Problem to work on: Transcribe exactly the entries from the "What is the" line to the end, both included, minus pictures.

Dataset extract:
_ _ _ _ _
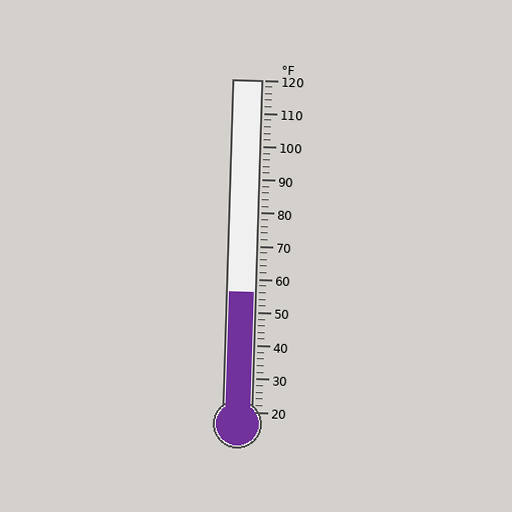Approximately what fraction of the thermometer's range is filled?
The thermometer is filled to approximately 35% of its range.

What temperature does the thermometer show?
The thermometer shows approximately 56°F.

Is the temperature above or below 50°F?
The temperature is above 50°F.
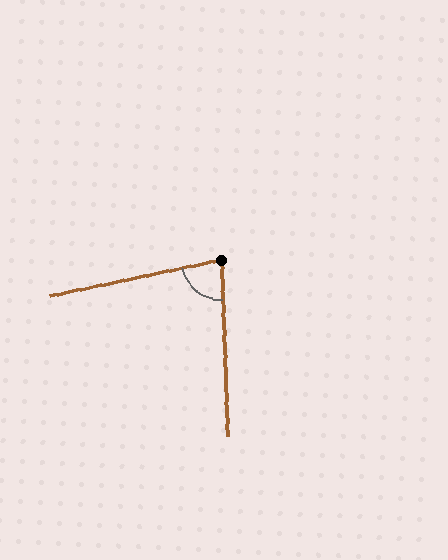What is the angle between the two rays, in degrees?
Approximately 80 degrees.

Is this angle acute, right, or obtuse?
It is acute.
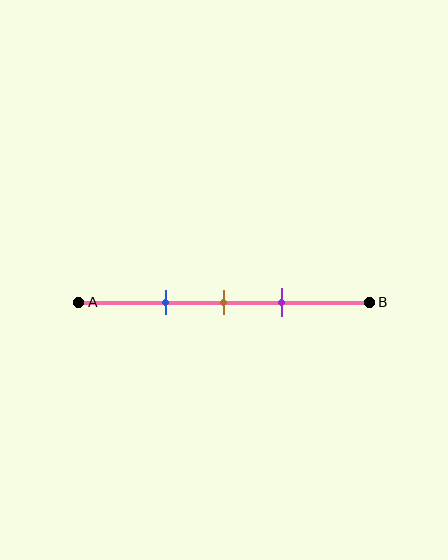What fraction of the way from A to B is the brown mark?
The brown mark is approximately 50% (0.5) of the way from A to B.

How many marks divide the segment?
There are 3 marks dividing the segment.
_ _ _ _ _
Task solution:
What is the angle between the two rays, in degrees?
Approximately 80 degrees.

Is this angle acute, right, or obtuse?
It is acute.
What fraction of the way from A to B is the brown mark?
The brown mark is approximately 50% (0.5) of the way from A to B.

How many marks divide the segment?
There are 3 marks dividing the segment.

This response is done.